ENTRIES PROVIDED: Begin

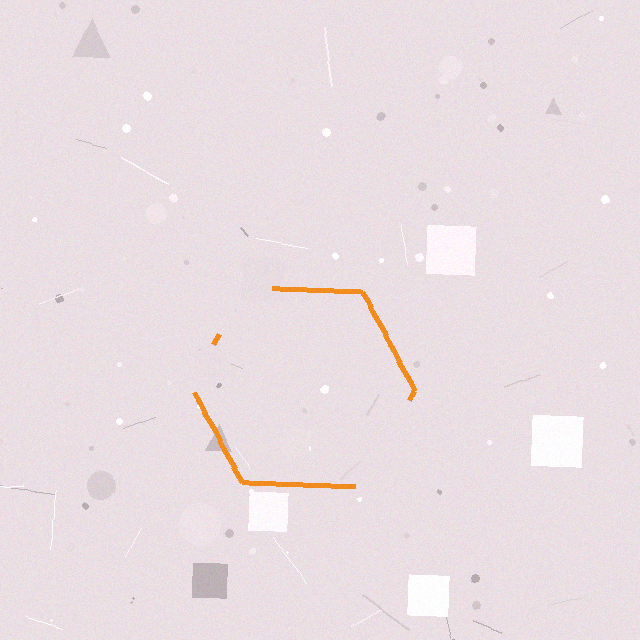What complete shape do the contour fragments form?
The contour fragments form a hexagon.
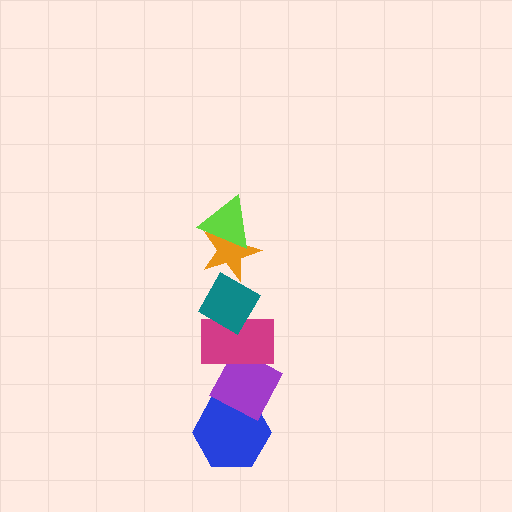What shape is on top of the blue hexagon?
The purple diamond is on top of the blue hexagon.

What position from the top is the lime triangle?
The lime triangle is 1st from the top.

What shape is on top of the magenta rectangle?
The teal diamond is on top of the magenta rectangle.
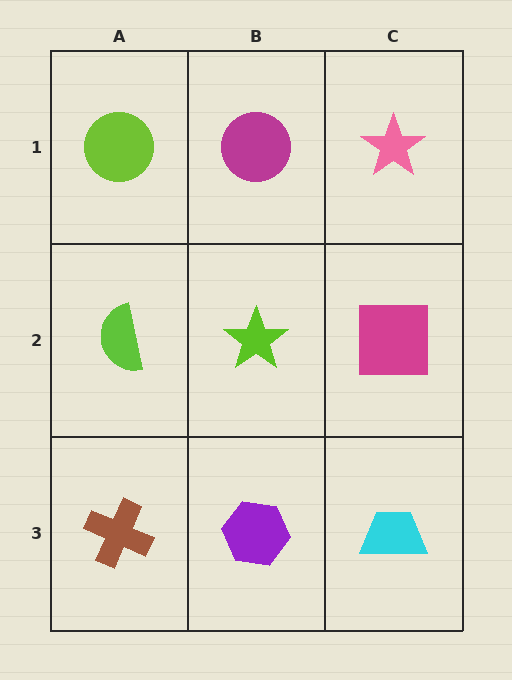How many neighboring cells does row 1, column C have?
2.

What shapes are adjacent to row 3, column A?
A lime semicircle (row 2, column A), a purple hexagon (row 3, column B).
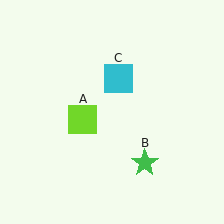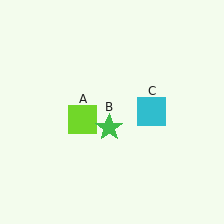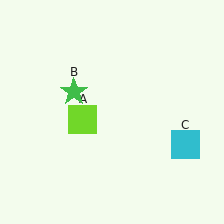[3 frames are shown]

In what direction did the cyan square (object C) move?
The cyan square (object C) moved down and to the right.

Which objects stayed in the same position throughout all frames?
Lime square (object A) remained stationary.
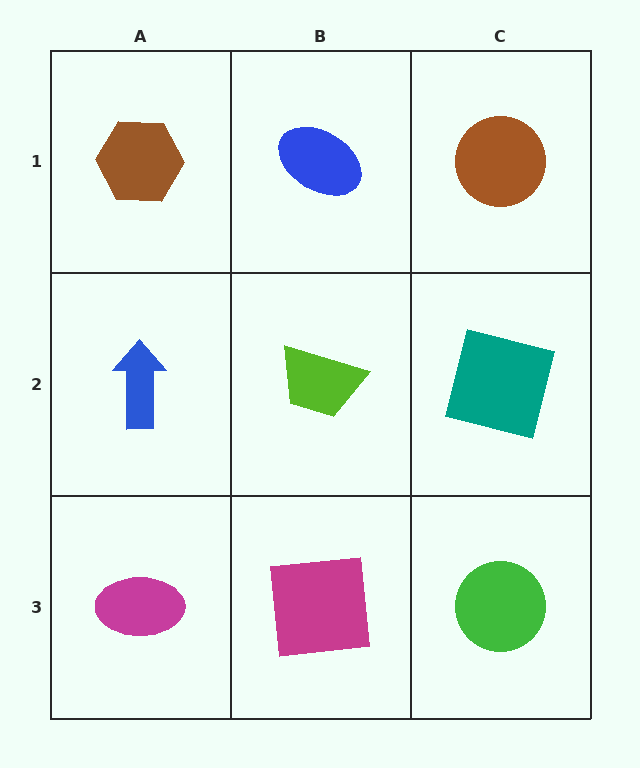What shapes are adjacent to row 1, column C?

ENTRIES PROVIDED: End

— TRY IT —
Please, leaving out all pictures, transcribe exactly the lines above from the one containing "[3 frames are shown]" through the final line, both included.

— TASK ANSWER —
[3 frames are shown]

In what direction did the cyan square (object C) move?
The cyan square (object C) moved down and to the right.

Which objects stayed in the same position throughout all frames?
Lime square (object A) remained stationary.
What shapes are adjacent to row 1, column C?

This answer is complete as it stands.